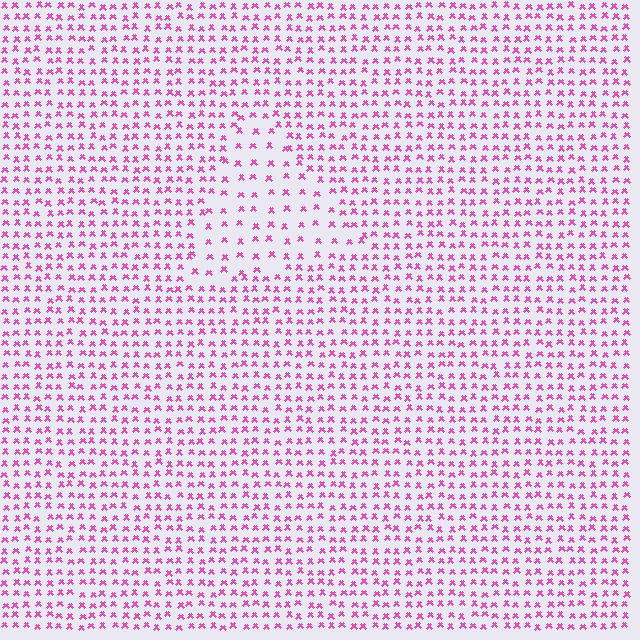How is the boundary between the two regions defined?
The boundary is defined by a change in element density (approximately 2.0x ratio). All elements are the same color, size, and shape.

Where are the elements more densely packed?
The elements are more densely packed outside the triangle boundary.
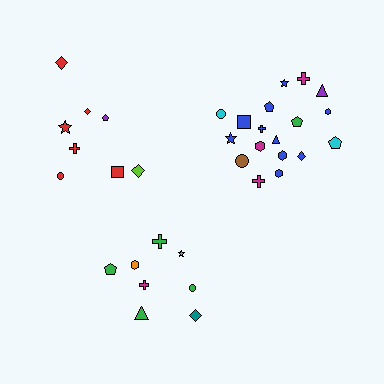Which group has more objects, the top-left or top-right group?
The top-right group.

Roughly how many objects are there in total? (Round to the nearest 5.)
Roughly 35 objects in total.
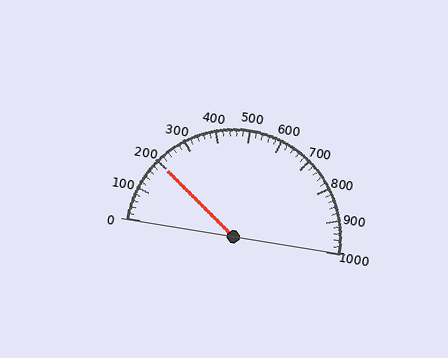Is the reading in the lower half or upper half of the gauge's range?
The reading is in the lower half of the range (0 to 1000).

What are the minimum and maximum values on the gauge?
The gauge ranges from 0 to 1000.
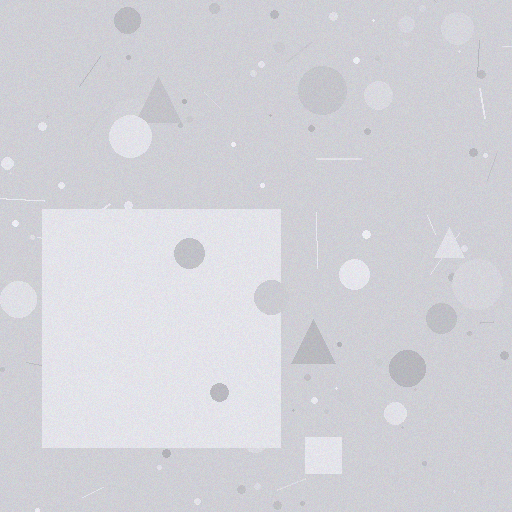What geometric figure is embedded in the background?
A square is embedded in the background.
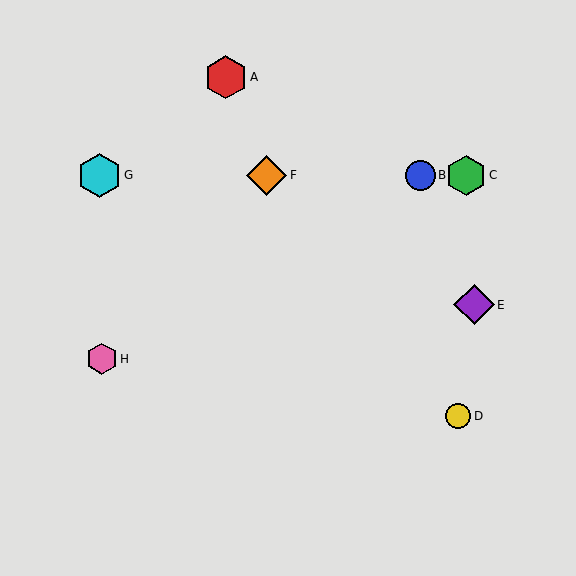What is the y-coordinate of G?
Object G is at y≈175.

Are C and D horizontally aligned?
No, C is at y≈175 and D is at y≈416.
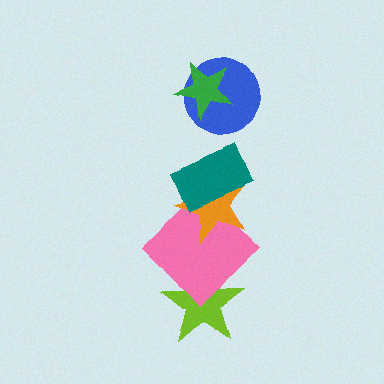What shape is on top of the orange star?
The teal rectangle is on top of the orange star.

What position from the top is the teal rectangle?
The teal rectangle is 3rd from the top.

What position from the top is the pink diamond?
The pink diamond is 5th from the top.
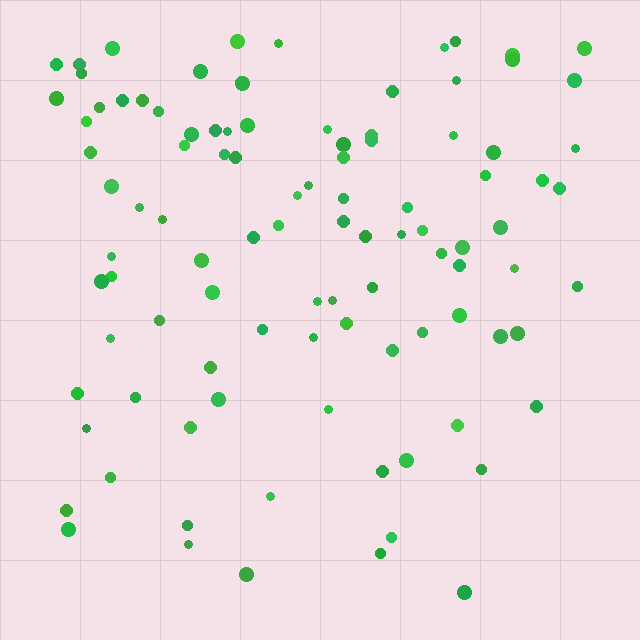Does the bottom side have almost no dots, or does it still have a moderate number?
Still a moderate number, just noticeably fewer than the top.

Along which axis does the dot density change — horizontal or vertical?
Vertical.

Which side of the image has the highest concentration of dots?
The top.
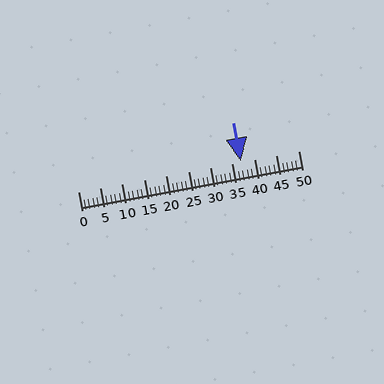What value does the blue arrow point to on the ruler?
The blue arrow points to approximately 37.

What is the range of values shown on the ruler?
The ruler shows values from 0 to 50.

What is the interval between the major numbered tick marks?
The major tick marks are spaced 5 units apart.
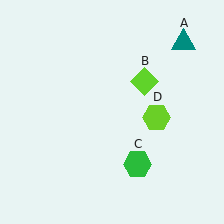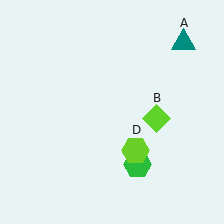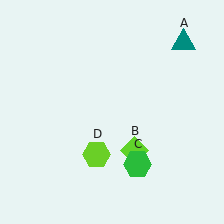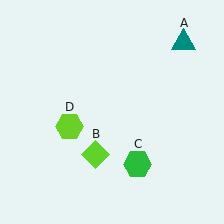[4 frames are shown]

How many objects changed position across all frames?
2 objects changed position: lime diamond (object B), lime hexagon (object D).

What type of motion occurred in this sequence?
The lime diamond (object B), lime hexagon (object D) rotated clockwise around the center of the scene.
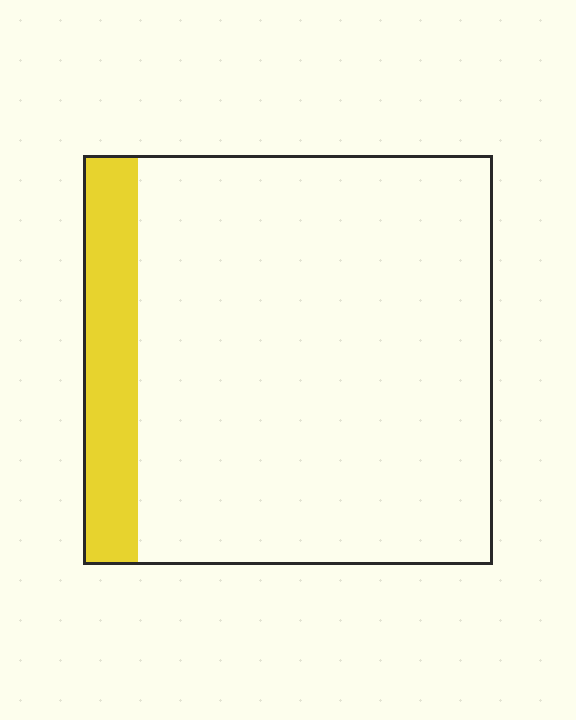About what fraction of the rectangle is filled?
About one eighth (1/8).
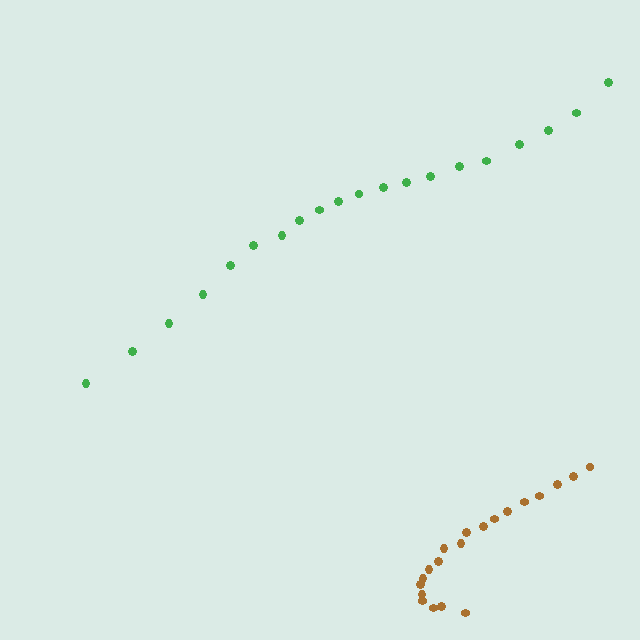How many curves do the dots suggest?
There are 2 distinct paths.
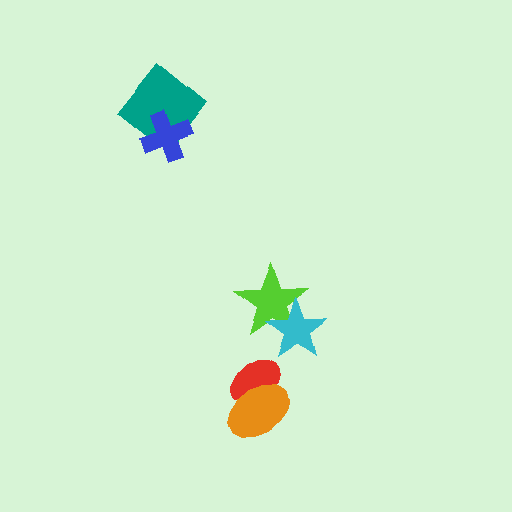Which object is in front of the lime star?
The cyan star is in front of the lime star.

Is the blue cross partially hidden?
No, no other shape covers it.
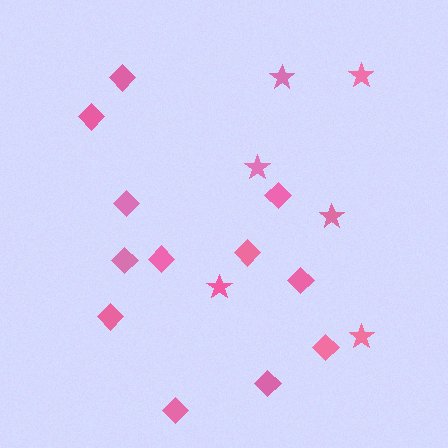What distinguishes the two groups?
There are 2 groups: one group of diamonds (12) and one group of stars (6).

● ● ●

[TASK INSTRUCTIONS]
Omit every picture, then reproduce the rest of the listing exactly.

[SOLUTION TO THE PROBLEM]
How is the boundary between the two regions defined?
The boundary is defined by a change in element density (approximately 2.0x ratio). All elements are the same color, size, and shape.

Where are the elements more densely packed?
The elements are more densely packed outside the triangle boundary.
Which group has more objects, the top-left or top-right group?
The top-right group.

Roughly how many objects are there in total? (Round to the nearest 5.)
Roughly 35 objects in total.
Is the reading in the lower half or upper half of the gauge's range?
The reading is in the lower half of the range (0 to 1000).

What are the minimum and maximum values on the gauge?
The gauge ranges from 0 to 1000.
What geometric figure is embedded in the background?
A square is embedded in the background.
What is the y-coordinate of G?
Object G is at y≈175.

Are C and D horizontally aligned?
No, C is at y≈175 and D is at y≈416.
What shape is on top of the orange star?
The teal rectangle is on top of the orange star.

What position from the top is the teal rectangle?
The teal rectangle is 3rd from the top.

What position from the top is the pink diamond?
The pink diamond is 5th from the top.
Does the bottom side have almost no dots, or does it still have a moderate number?
Still a moderate number, just noticeably fewer than the top.

Along which axis does the dot density change — horizontal or vertical?
Vertical.

Which side of the image has the highest concentration of dots?
The top.
What value does the blue arrow point to on the ruler?
The blue arrow points to approximately 37.

What is the range of values shown on the ruler?
The ruler shows values from 0 to 50.

What is the interval between the major numbered tick marks?
The major tick marks are spaced 5 units apart.
[4 frames are shown]

How many objects changed position across all frames?
2 objects changed position: lime diamond (object B), lime hexagon (object D).

What type of motion occurred in this sequence?
The lime diamond (object B), lime hexagon (object D) rotated clockwise around the center of the scene.
About what fraction of the rectangle is filled?
About one eighth (1/8).
How many curves do the dots suggest?
There are 2 distinct paths.
Which object is in front of the lime star?
The cyan star is in front of the lime star.

Is the blue cross partially hidden?
No, no other shape covers it.
What distinguishes the two groups?
There are 2 groups: one group of diamonds (12) and one group of stars (6).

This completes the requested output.